_Task to carry out_
Go to the line holding "Which objects are aligned vertically?" in the entries below and write out exactly every line down to and including the line holding "What shapes are adjacent to row 1, column D?".
Provided records Block Start
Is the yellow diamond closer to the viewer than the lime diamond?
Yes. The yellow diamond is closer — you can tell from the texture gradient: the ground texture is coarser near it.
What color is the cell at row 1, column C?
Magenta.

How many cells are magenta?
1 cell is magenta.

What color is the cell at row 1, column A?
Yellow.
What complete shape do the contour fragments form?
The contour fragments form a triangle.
Provided records Block End
Provided records Block Start
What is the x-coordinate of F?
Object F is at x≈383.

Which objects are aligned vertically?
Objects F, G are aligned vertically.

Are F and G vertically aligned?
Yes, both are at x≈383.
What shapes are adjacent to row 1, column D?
Provided records Block End
_Answer to this task_
Which objects are aligned vertically?
Objects F, G are aligned vertically.

Are F and G vertically aligned?
Yes, both are at x≈383.
What shapes are adjacent to row 1, column D?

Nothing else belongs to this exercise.